Geometry question records
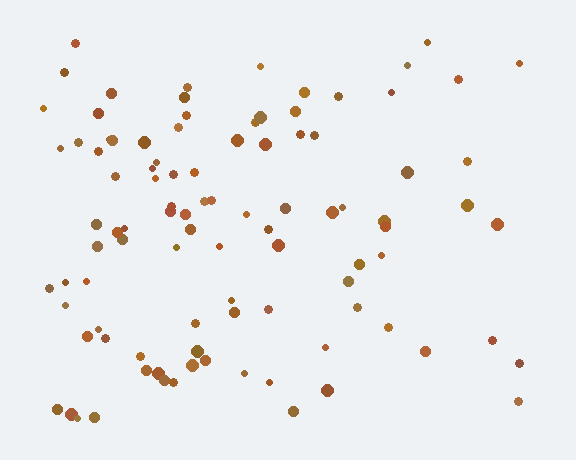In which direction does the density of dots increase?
From right to left, with the left side densest.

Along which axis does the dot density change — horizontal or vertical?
Horizontal.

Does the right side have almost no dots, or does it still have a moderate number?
Still a moderate number, just noticeably fewer than the left.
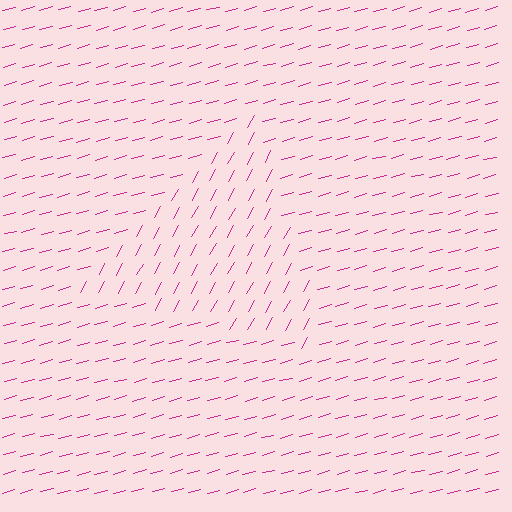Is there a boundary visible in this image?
Yes, there is a texture boundary formed by a change in line orientation.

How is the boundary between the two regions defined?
The boundary is defined purely by a change in line orientation (approximately 45 degrees difference). All lines are the same color and thickness.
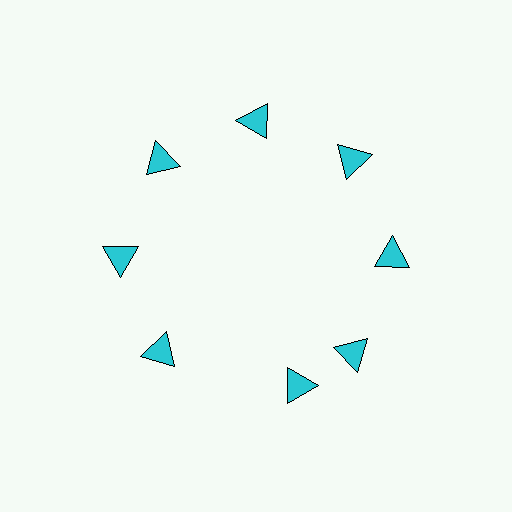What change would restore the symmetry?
The symmetry would be restored by rotating it back into even spacing with its neighbors so that all 8 triangles sit at equal angles and equal distance from the center.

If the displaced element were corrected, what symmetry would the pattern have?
It would have 8-fold rotational symmetry — the pattern would map onto itself every 45 degrees.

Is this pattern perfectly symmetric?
No. The 8 cyan triangles are arranged in a ring, but one element near the 6 o'clock position is rotated out of alignment along the ring, breaking the 8-fold rotational symmetry.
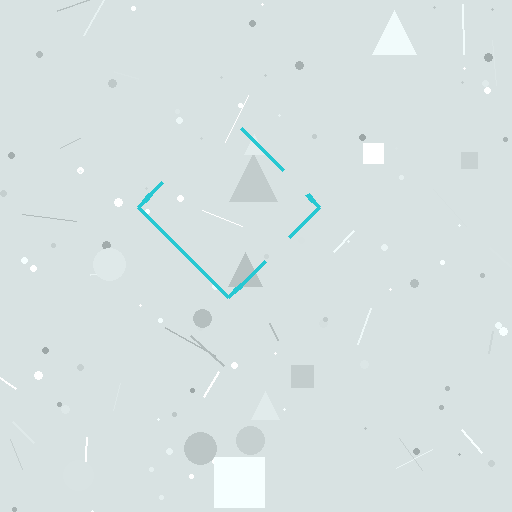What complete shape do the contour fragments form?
The contour fragments form a diamond.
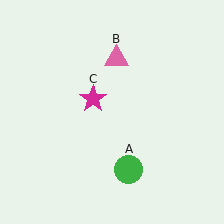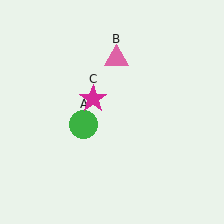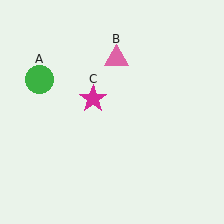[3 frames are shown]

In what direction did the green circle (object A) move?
The green circle (object A) moved up and to the left.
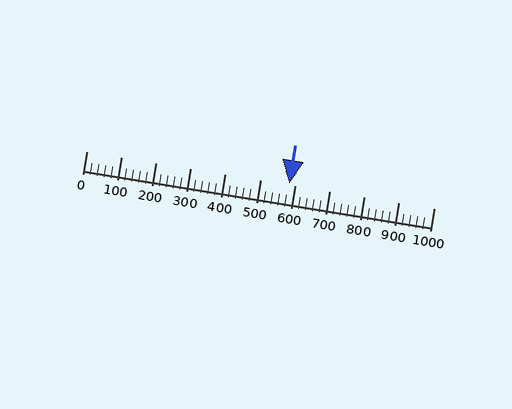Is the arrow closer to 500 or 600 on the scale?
The arrow is closer to 600.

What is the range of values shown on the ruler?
The ruler shows values from 0 to 1000.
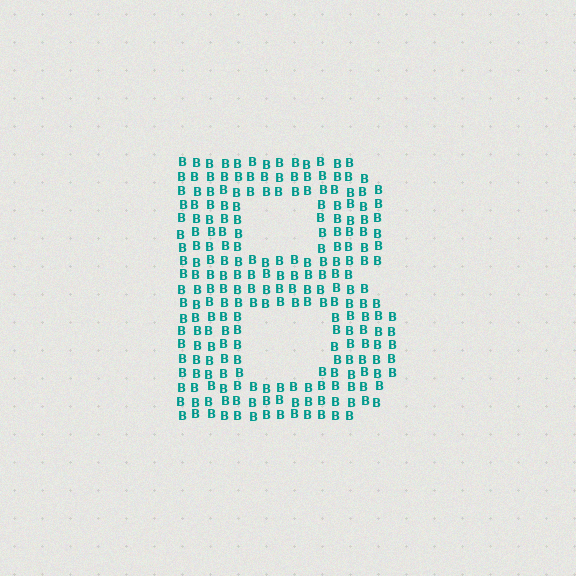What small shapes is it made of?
It is made of small letter B's.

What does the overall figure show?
The overall figure shows the letter B.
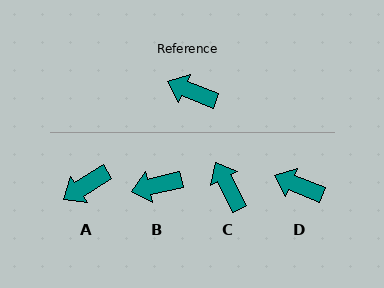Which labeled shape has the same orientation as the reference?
D.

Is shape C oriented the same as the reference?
No, it is off by about 41 degrees.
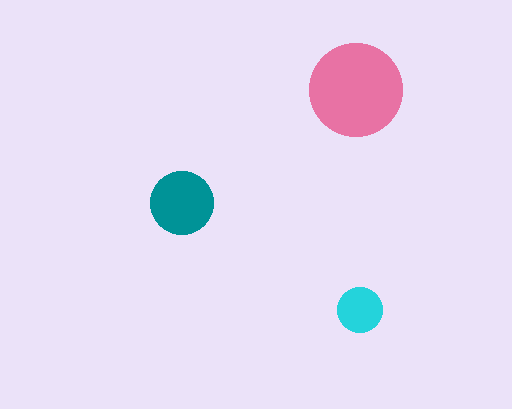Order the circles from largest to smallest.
the pink one, the teal one, the cyan one.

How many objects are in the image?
There are 3 objects in the image.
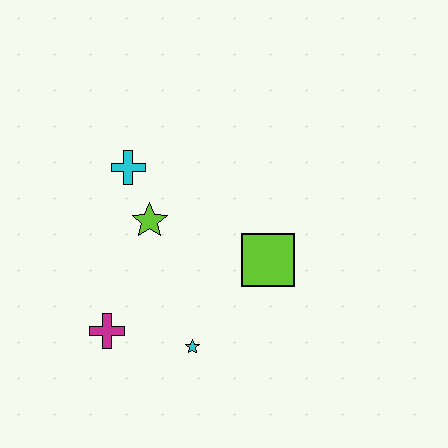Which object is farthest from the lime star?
The cyan star is farthest from the lime star.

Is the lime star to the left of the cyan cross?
No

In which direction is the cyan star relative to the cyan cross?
The cyan star is below the cyan cross.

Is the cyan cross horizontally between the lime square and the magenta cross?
Yes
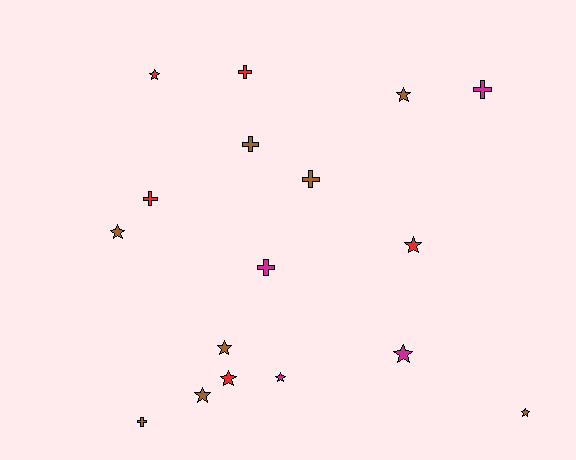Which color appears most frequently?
Brown, with 8 objects.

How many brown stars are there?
There are 5 brown stars.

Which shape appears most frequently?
Star, with 10 objects.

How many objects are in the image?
There are 17 objects.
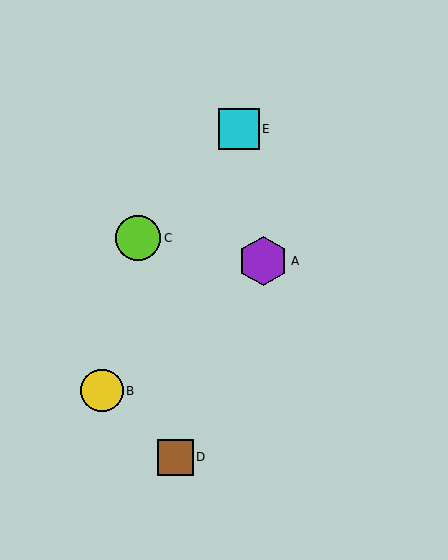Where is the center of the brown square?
The center of the brown square is at (175, 457).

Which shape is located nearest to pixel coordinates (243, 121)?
The cyan square (labeled E) at (239, 129) is nearest to that location.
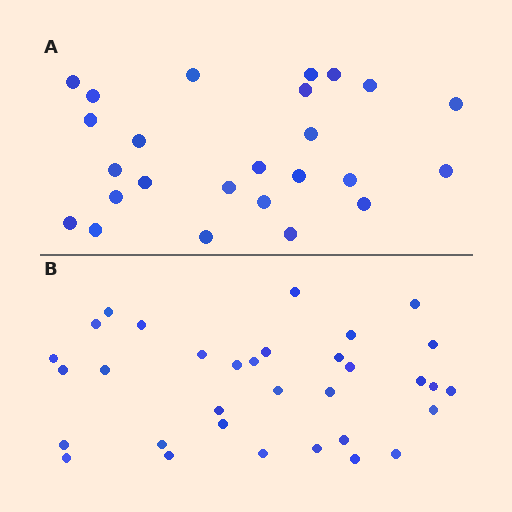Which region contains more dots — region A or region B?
Region B (the bottom region) has more dots.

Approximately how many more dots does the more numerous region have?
Region B has roughly 8 or so more dots than region A.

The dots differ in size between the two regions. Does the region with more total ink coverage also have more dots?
No. Region A has more total ink coverage because its dots are larger, but region B actually contains more individual dots. Total area can be misleading — the number of items is what matters here.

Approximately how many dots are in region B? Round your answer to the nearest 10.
About 30 dots. (The exact count is 33, which rounds to 30.)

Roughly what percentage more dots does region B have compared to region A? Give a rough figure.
About 30% more.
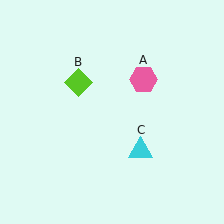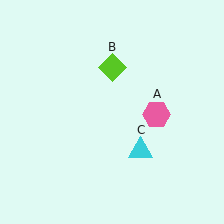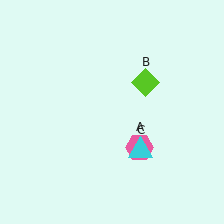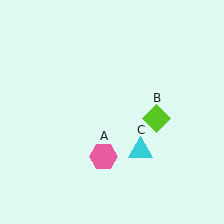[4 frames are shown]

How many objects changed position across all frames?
2 objects changed position: pink hexagon (object A), lime diamond (object B).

(Directions for this task) Make an exact copy of all the material, but keep the pictures out of it.

(Answer to the task)
In which direction does the density of dots increase?
From right to left, with the left side densest.

Along which axis does the dot density change — horizontal or vertical?
Horizontal.

Does the right side have almost no dots, or does it still have a moderate number?
Still a moderate number, just noticeably fewer than the left.
Is there a boundary visible in this image?
Yes, there is a texture boundary formed by a change in line orientation.

How is the boundary between the two regions defined?
The boundary is defined purely by a change in line orientation (approximately 45 degrees difference). All lines are the same color and thickness.
What change would restore the symmetry?
The symmetry would be restored by rotating it back into even spacing with its neighbors so that all 8 triangles sit at equal angles and equal distance from the center.

If the displaced element were corrected, what symmetry would the pattern have?
It would have 8-fold rotational symmetry — the pattern would map onto itself every 45 degrees.

Is this pattern perfectly symmetric?
No. The 8 cyan triangles are arranged in a ring, but one element near the 6 o'clock position is rotated out of alignment along the ring, breaking the 8-fold rotational symmetry.
What complete shape do the contour fragments form?
The contour fragments form a diamond.
[3 frames are shown]

In what direction did the green circle (object A) move?
The green circle (object A) moved up and to the left.
Is the arrow closer to 500 or 600 on the scale?
The arrow is closer to 600.

What is the range of values shown on the ruler?
The ruler shows values from 0 to 1000.
What small shapes is it made of?
It is made of small letter B's.

What does the overall figure show?
The overall figure shows the letter B.
Which labeled shape has the same orientation as the reference?
D.

Is shape C oriented the same as the reference?
No, it is off by about 41 degrees.
Order the circles from largest to smallest.
the pink one, the teal one, the cyan one.

How many objects are in the image?
There are 3 objects in the image.
Which object is farthest from the lime star?
The cyan star is farthest from the lime star.

Is the lime star to the left of the cyan cross?
No

In which direction is the cyan star relative to the cyan cross?
The cyan star is below the cyan cross.

Is the cyan cross horizontally between the lime square and the magenta cross?
Yes
Which color appears most frequently?
Brown, with 8 objects.

How many brown stars are there?
There are 5 brown stars.

Which shape appears most frequently?
Star, with 10 objects.

How many objects are in the image?
There are 17 objects.
Where is the center of the brown square?
The center of the brown square is at (175, 457).

Which shape is located nearest to pixel coordinates (243, 121)?
The cyan square (labeled E) at (239, 129) is nearest to that location.
Which region contains more dots — region A or region B?
Region B (the bottom region) has more dots.

Approximately how many more dots does the more numerous region have?
Region B has roughly 8 or so more dots than region A.

The dots differ in size between the two regions. Does the region with more total ink coverage also have more dots?
No. Region A has more total ink coverage because its dots are larger, but region B actually contains more individual dots. Total area can be misleading — the number of items is what matters here.

Approximately how many dots are in region B? Round your answer to the nearest 10.
About 30 dots. (The exact count is 33, which rounds to 30.)

Roughly what percentage more dots does region B have compared to region A? Give a rough figure.
About 30% more.
[4 frames are shown]

How many objects changed position across all frames?
2 objects changed position: pink hexagon (object A), lime diamond (object B).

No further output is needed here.